Set task
Reproduce the records exactly.

Record excerpts
- - - -

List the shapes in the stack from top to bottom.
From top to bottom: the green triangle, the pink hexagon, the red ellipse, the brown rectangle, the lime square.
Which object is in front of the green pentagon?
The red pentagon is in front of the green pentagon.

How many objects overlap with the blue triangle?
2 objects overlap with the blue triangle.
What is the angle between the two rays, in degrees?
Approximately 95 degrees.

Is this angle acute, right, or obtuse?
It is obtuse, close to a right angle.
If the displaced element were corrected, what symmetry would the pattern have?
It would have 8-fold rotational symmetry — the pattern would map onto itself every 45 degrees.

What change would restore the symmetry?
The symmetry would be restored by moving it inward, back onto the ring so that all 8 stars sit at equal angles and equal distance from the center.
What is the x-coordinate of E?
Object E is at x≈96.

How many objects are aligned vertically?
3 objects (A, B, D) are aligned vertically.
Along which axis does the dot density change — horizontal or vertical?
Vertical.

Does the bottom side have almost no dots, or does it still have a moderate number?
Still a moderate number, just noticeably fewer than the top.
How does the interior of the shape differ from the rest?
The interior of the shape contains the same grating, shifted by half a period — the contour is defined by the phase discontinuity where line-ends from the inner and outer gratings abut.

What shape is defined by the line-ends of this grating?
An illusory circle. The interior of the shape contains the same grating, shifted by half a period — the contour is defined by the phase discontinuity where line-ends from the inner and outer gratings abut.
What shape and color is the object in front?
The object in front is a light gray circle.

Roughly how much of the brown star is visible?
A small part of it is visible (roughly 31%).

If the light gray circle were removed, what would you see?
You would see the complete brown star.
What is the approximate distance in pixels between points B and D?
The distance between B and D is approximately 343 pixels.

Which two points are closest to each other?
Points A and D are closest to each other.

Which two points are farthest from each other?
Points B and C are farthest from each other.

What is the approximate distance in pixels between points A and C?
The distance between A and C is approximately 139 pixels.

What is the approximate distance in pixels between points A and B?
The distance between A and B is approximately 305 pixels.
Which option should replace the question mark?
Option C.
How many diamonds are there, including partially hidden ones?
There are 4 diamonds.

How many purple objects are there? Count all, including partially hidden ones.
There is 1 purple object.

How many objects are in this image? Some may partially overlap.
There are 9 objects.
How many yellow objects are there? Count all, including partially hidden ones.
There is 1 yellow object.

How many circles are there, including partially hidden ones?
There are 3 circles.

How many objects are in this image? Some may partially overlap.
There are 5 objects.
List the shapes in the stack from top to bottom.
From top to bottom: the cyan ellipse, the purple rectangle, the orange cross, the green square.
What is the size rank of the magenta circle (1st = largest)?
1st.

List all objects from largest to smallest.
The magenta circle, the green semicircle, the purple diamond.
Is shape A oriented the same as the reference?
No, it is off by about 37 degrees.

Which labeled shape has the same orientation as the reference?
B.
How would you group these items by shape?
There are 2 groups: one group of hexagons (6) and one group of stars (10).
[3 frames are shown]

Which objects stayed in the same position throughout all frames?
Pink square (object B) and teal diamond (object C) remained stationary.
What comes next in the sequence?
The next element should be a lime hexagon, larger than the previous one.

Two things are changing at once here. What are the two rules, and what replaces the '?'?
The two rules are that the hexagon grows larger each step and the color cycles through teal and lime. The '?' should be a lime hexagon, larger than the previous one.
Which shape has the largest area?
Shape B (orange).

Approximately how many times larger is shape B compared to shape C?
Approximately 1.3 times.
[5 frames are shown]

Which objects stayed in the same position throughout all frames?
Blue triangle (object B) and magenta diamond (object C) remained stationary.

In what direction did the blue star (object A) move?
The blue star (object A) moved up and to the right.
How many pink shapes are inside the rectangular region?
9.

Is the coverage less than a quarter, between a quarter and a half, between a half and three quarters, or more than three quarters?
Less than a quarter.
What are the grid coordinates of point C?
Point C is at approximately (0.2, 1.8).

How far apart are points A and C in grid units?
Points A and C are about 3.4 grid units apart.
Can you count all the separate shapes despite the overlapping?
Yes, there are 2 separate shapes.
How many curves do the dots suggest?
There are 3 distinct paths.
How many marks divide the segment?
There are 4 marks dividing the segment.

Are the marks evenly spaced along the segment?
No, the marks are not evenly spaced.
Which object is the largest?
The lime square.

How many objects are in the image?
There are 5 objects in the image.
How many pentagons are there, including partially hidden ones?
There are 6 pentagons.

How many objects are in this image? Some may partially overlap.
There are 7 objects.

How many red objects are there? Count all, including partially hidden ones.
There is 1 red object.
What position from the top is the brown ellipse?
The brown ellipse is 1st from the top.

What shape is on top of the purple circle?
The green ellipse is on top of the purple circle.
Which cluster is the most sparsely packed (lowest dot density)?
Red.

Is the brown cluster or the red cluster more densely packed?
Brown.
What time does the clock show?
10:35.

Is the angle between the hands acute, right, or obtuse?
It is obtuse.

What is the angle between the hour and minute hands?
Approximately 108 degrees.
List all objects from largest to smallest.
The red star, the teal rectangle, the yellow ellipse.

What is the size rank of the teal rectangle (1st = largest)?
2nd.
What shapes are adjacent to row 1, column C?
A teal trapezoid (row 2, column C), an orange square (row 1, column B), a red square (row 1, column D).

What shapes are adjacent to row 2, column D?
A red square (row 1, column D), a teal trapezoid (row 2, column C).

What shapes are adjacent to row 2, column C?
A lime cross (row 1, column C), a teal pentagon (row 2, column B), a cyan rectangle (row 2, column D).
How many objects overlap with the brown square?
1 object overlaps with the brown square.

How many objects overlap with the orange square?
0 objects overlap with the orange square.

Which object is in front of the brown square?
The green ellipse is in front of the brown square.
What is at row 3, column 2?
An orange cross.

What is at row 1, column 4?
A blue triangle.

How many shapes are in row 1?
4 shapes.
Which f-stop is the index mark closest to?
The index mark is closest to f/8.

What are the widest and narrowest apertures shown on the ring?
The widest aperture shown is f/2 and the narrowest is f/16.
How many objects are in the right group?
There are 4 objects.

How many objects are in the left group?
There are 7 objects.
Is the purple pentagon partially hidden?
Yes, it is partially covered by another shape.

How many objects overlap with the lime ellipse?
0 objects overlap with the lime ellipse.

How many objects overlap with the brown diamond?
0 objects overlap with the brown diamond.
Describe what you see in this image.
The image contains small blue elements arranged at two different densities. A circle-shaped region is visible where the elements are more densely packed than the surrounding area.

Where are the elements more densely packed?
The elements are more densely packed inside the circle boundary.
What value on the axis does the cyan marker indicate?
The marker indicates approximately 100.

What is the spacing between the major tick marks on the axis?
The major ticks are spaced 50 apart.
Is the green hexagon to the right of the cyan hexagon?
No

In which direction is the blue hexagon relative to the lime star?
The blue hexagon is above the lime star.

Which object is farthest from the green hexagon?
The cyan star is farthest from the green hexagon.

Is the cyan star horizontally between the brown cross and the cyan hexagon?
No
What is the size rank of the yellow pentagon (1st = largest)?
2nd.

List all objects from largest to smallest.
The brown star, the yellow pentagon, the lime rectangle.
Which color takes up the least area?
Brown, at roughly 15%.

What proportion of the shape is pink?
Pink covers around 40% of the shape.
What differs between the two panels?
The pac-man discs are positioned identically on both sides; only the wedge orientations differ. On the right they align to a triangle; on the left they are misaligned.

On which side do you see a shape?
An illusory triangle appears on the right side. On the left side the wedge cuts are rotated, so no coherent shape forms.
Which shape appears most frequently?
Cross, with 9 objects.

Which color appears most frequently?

- - - -

Result of the task
List the shapes in the stack from top to bottom.
From top to bottom: the green triangle, the pink hexagon, the red ellipse, the brown rectangle, the lime square.
Which object is in front of the green pentagon?
The red pentagon is in front of the green pentagon.

How many objects overlap with the blue triangle?
2 objects overlap with the blue triangle.
What is the angle between the two rays, in degrees?
Approximately 95 degrees.

Is this angle acute, right, or obtuse?
It is obtuse, close to a right angle.
If the displaced element were corrected, what symmetry would the pattern have?
It would have 8-fold rotational symmetry — the pattern would map onto itself every 45 degrees.

What change would restore the symmetry?
The symmetry would be restored by moving it inward, back onto the ring so that all 8 stars sit at equal angles and equal distance from the center.
What is the x-coordinate of E?
Object E is at x≈96.

How many objects are aligned vertically?
3 objects (A, B, D) are aligned vertically.
Along which axis does the dot density change — horizontal or vertical?
Vertical.

Does the bottom side have almost no dots, or does it still have a moderate number?
Still a moderate number, just noticeably fewer than the top.
How does the interior of the shape differ from the rest?
The interior of the shape contains the same grating, shifted by half a period — the contour is defined by the phase discontinuity where line-ends from the inner and outer gratings abut.

What shape is defined by the line-ends of this grating?
An illusory circle. The interior of the shape contains the same grating, shifted by half a period — the contour is defined by the phase discontinuity where line-ends from the inner and outer gratings abut.
What shape and color is the object in front?
The object in front is a light gray circle.

Roughly how much of the brown star is visible?
A small part of it is visible (roughly 31%).

If the light gray circle were removed, what would you see?
You would see the complete brown star.
What is the approximate distance in pixels between points B and D?
The distance between B and D is approximately 343 pixels.

Which two points are closest to each other?
Points A and D are closest to each other.

Which two points are farthest from each other?
Points B and C are farthest from each other.

What is the approximate distance in pixels between points A and C?
The distance between A and C is approximately 139 pixels.

What is the approximate distance in pixels between points A and B?
The distance between A and B is approximately 305 pixels.
Which option should replace the question mark?
Option C.
How many diamonds are there, including partially hidden ones?
There are 4 diamonds.

How many purple objects are there? Count all, including partially hidden ones.
There is 1 purple object.

How many objects are in this image? Some may partially overlap.
There are 9 objects.
How many yellow objects are there? Count all, including partially hidden ones.
There is 1 yellow object.

How many circles are there, including partially hidden ones?
There are 3 circles.

How many objects are in this image? Some may partially overlap.
There are 5 objects.
List the shapes in the stack from top to bottom.
From top to bottom: the cyan ellipse, the purple rectangle, the orange cross, the green square.
What is the size rank of the magenta circle (1st = largest)?
1st.

List all objects from largest to smallest.
The magenta circle, the green semicircle, the purple diamond.
Is shape A oriented the same as the reference?
No, it is off by about 37 degrees.

Which labeled shape has the same orientation as the reference?
B.
How would you group these items by shape?
There are 2 groups: one group of hexagons (6) and one group of stars (10).
[3 frames are shown]

Which objects stayed in the same position throughout all frames?
Pink square (object B) and teal diamond (object C) remained stationary.
What comes next in the sequence?
The next element should be a lime hexagon, larger than the previous one.

Two things are changing at once here. What are the two rules, and what replaces the '?'?
The two rules are that the hexagon grows larger each step and the color cycles through teal and lime. The '?' should be a lime hexagon, larger than the previous one.
Which shape has the largest area?
Shape B (orange).

Approximately how many times larger is shape B compared to shape C?
Approximately 1.3 times.
[5 frames are shown]

Which objects stayed in the same position throughout all frames?
Blue triangle (object B) and magenta diamond (object C) remained stationary.

In what direction did the blue star (object A) move?
The blue star (object A) moved up and to the right.
How many pink shapes are inside the rectangular region?
9.

Is the coverage less than a quarter, between a quarter and a half, between a half and three quarters, or more than three quarters?
Less than a quarter.
What are the grid coordinates of point C?
Point C is at approximately (0.2, 1.8).

How far apart are points A and C in grid units?
Points A and C are about 3.4 grid units apart.
Can you count all the separate shapes despite the overlapping?
Yes, there are 2 separate shapes.
How many curves do the dots suggest?
There are 3 distinct paths.
How many marks divide the segment?
There are 4 marks dividing the segment.

Are the marks evenly spaced along the segment?
No, the marks are not evenly spaced.
Which object is the largest?
The lime square.

How many objects are in the image?
There are 5 objects in the image.
How many pentagons are there, including partially hidden ones?
There are 6 pentagons.

How many objects are in this image? Some may partially overlap.
There are 7 objects.

How many red objects are there? Count all, including partially hidden ones.
There is 1 red object.
What position from the top is the brown ellipse?
The brown ellipse is 1st from the top.

What shape is on top of the purple circle?
The green ellipse is on top of the purple circle.
Which cluster is the most sparsely packed (lowest dot density)?
Red.

Is the brown cluster or the red cluster more densely packed?
Brown.
What time does the clock show?
10:35.

Is the angle between the hands acute, right, or obtuse?
It is obtuse.

What is the angle between the hour and minute hands?
Approximately 108 degrees.
List all objects from largest to smallest.
The red star, the teal rectangle, the yellow ellipse.

What is the size rank of the teal rectangle (1st = largest)?
2nd.
What shapes are adjacent to row 1, column C?
A teal trapezoid (row 2, column C), an orange square (row 1, column B), a red square (row 1, column D).

What shapes are adjacent to row 2, column D?
A red square (row 1, column D), a teal trapezoid (row 2, column C).

What shapes are adjacent to row 2, column C?
A lime cross (row 1, column C), a teal pentagon (row 2, column B), a cyan rectangle (row 2, column D).
How many objects overlap with the brown square?
1 object overlaps with the brown square.

How many objects overlap with the orange square?
0 objects overlap with the orange square.

Which object is in front of the brown square?
The green ellipse is in front of the brown square.
What is at row 3, column 2?
An orange cross.

What is at row 1, column 4?
A blue triangle.

How many shapes are in row 1?
4 shapes.
Which f-stop is the index mark closest to?
The index mark is closest to f/8.

What are the widest and narrowest apertures shown on the ring?
The widest aperture shown is f/2 and the narrowest is f/16.
How many objects are in the right group?
There are 4 objects.

How many objects are in the left group?
There are 7 objects.
Is the purple pentagon partially hidden?
Yes, it is partially covered by another shape.

How many objects overlap with the lime ellipse?
0 objects overlap with the lime ellipse.

How many objects overlap with the brown diamond?
0 objects overlap with the brown diamond.
Describe what you see in this image.
The image contains small blue elements arranged at two different densities. A circle-shaped region is visible where the elements are more densely packed than the surrounding area.

Where are the elements more densely packed?
The elements are more densely packed inside the circle boundary.
What value on the axis does the cyan marker indicate?
The marker indicates approximately 100.

What is the spacing between the major tick marks on the axis?
The major ticks are spaced 50 apart.
Is the green hexagon to the right of the cyan hexagon?
No

In which direction is the blue hexagon relative to the lime star?
The blue hexagon is above the lime star.

Which object is farthest from the green hexagon?
The cyan star is farthest from the green hexagon.

Is the cyan star horizontally between the brown cross and the cyan hexagon?
No
What is the size rank of the yellow pentagon (1st = largest)?
2nd.

List all objects from largest to smallest.
The brown star, the yellow pentagon, the lime rectangle.
Which color takes up the least area?
Brown, at roughly 15%.

What proportion of the shape is pink?
Pink covers around 40% of the shape.
What differs between the two panels?
The pac-man discs are positioned identically on both sides; only the wedge orientations differ. On the right they align to a triangle; on the left they are misaligned.

On which side do you see a shape?
An illusory triangle appears on the right side. On the left side the wedge cuts are rotated, so no coherent shape forms.
Which shape appears most frequently?
Cross, with 9 objects.

Which color appears most frequently?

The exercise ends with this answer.